══ DATA SECTION ══

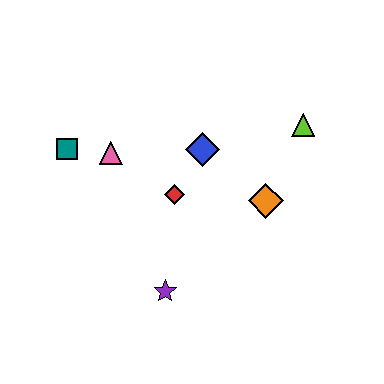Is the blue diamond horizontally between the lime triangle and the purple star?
Yes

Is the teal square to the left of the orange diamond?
Yes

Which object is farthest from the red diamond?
The lime triangle is farthest from the red diamond.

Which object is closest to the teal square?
The pink triangle is closest to the teal square.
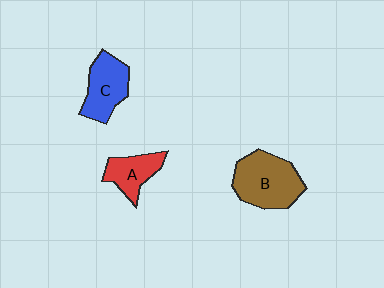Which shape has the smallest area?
Shape A (red).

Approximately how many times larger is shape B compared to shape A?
Approximately 1.8 times.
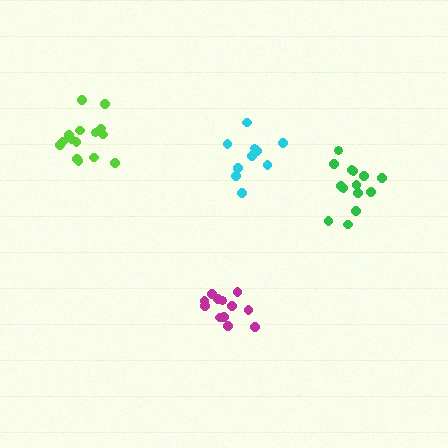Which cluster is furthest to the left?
The lime cluster is leftmost.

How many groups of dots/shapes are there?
There are 4 groups.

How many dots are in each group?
Group 1: 12 dots, Group 2: 15 dots, Group 3: 10 dots, Group 4: 16 dots (53 total).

═══

Each line from the one containing "Approximately how many" through the last line of the entries above is to be extracted exactly. Pictures are not part of the copy.

# THE COMPLETED TASK:
Approximately how many times larger is shape B compared to shape A?
Approximately 1.8 times.
Which cluster is furthest to the left?
The lime cluster is leftmost.

How many groups of dots/shapes are there?
There are 4 groups.

How many dots are in each group?
Group 1: 12 dots, Group 2: 15 dots, Group 3: 10 dots, Group 4: 16 dots (53 total).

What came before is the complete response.